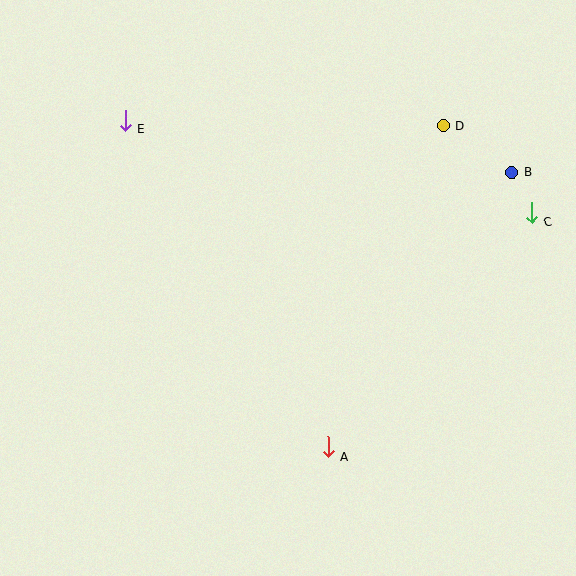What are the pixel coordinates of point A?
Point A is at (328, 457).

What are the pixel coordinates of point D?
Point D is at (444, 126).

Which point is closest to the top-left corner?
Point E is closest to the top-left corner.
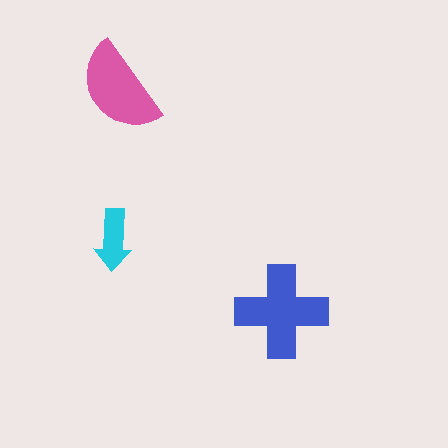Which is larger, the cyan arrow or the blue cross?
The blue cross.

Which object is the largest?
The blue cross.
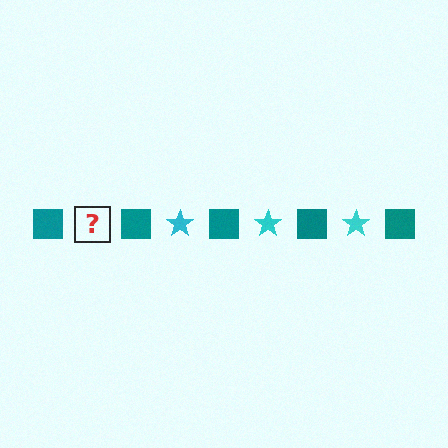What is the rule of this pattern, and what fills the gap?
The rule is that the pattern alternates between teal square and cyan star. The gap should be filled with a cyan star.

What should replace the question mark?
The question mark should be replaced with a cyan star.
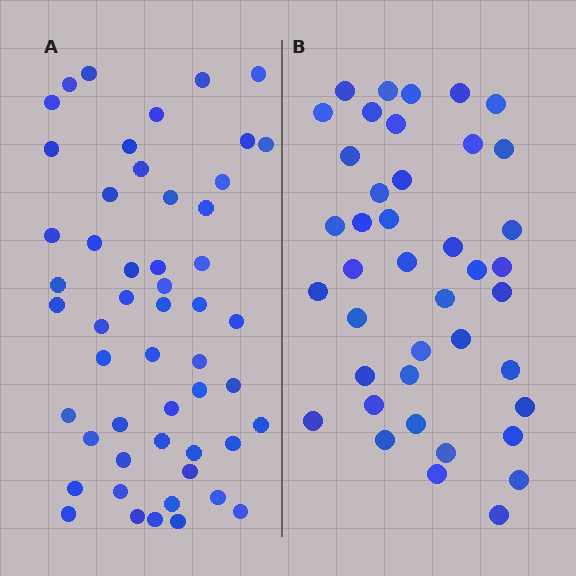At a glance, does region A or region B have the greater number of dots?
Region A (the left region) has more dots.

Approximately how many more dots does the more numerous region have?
......
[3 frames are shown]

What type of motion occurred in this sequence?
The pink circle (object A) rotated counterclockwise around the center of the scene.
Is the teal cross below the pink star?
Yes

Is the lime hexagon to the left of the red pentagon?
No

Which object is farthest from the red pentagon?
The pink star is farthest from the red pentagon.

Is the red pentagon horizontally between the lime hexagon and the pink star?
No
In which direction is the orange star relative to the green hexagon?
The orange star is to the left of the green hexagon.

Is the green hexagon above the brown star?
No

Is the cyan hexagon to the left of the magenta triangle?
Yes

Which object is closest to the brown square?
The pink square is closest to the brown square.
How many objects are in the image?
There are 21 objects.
......
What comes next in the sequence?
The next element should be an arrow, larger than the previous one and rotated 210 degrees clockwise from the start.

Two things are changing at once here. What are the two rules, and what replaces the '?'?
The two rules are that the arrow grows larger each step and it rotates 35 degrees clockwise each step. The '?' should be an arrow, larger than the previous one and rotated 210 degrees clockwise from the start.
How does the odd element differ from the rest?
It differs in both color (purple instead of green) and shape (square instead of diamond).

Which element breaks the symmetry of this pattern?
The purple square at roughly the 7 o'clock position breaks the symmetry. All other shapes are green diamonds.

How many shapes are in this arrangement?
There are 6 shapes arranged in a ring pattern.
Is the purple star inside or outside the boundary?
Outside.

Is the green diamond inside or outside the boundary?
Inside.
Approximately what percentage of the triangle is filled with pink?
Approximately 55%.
......
## EXERCISE BRIEF
Above are the records; copy exactly the lines from the one with "What are the pixel coordinates of point A?" through the one with "Approximately how many", including both, and nothing more. Leave out pictures.

## EXPECTED OUTPUT
What are the pixel coordinates of point A?
Point A is at (328, 457).

What are the pixel coordinates of point D?
Point D is at (444, 126).

Which point is closest to the top-left corner?
Point E is closest to the top-left corner.
Which is larger, the cyan arrow or the blue cross?
The blue cross.

Which object is the largest?
The blue cross.
What is the rule of this pattern, and what fills the gap?
The rule is that the pattern alternates between teal square and cyan star. The gap should be filled with a cyan star.

What should replace the question mark?
The question mark should be replaced with a cyan star.
At a glance, does region A or region B have the greater number of dots?
Region A (the left region) has more dots.

Approximately how many more dots does the more numerous region have?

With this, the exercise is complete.